#### [Exercise prompt]
Drop the pictures, then extract the listing word for word.

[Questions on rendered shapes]
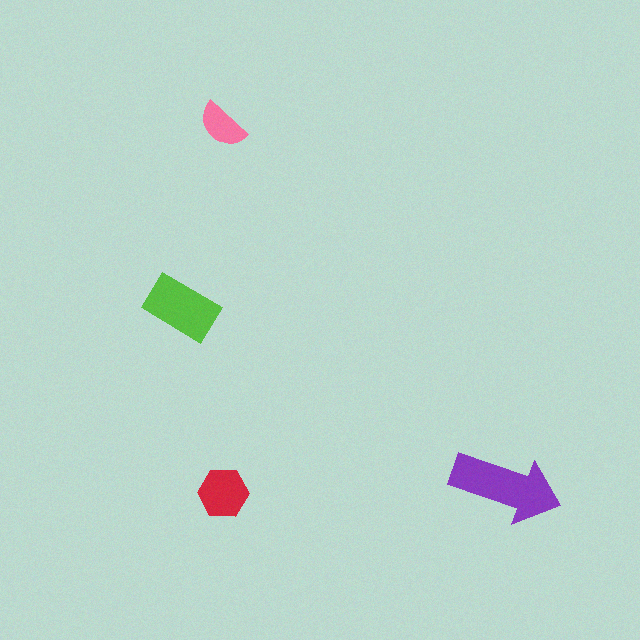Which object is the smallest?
The pink semicircle.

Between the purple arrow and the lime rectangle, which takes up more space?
The purple arrow.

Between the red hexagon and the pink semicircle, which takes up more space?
The red hexagon.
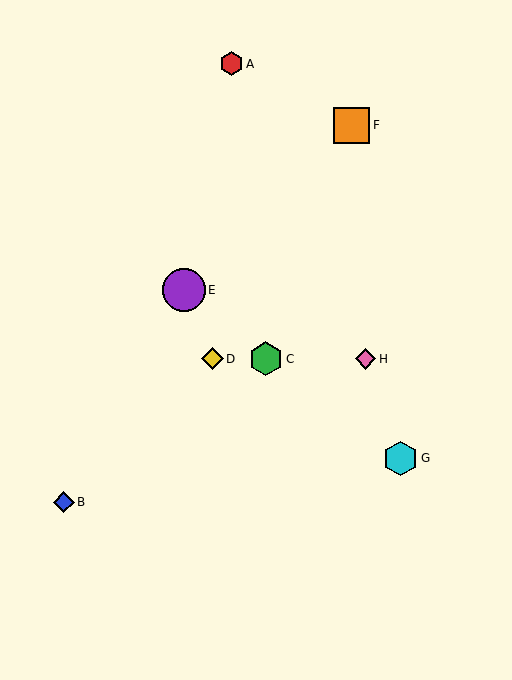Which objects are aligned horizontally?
Objects C, D, H are aligned horizontally.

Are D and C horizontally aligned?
Yes, both are at y≈359.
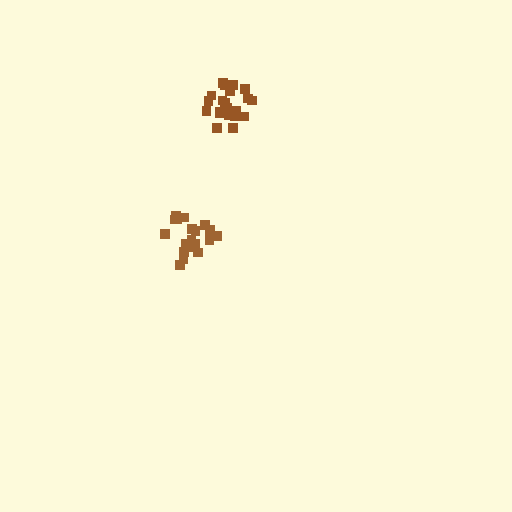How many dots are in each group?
Group 1: 21 dots, Group 2: 19 dots (40 total).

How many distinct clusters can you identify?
There are 2 distinct clusters.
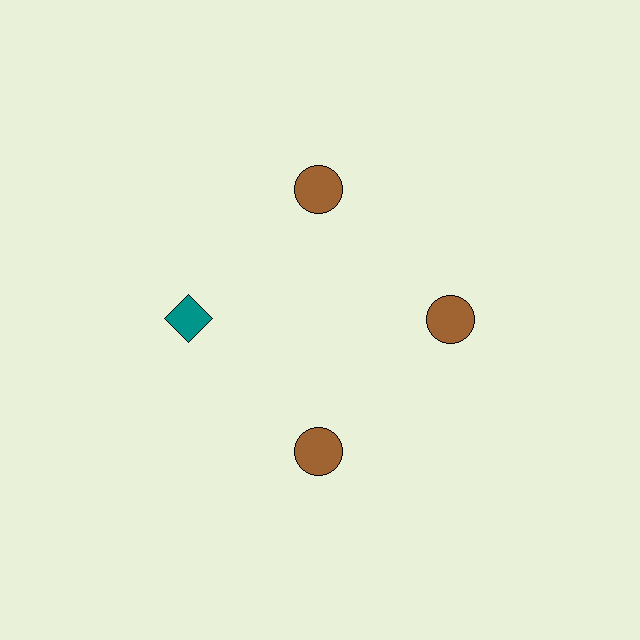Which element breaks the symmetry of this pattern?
The teal diamond at roughly the 9 o'clock position breaks the symmetry. All other shapes are brown circles.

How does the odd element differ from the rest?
It differs in both color (teal instead of brown) and shape (diamond instead of circle).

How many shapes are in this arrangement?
There are 4 shapes arranged in a ring pattern.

#### [Expected answer]
Which object is the smallest?
The pink semicircle.

Between the purple arrow and the lime rectangle, which takes up more space?
The purple arrow.

Between the red hexagon and the pink semicircle, which takes up more space?
The red hexagon.
Which objects are aligned horizontally?
Objects C, D, H are aligned horizontally.

Are D and C horizontally aligned?
Yes, both are at y≈359.
How many dots are in each group?
Group 1: 21 dots, Group 2: 19 dots (40 total).

How many distinct clusters can you identify?
There are 2 distinct clusters.
Which element breaks the symmetry of this pattern?
The teal diamond at roughly the 9 o'clock position breaks the symmetry. All other shapes are brown circles.

How does the odd element differ from the rest?
It differs in both color (teal instead of brown) and shape (diamond instead of circle).

How many shapes are in this arrangement?
There are 4 shapes arranged in a ring pattern.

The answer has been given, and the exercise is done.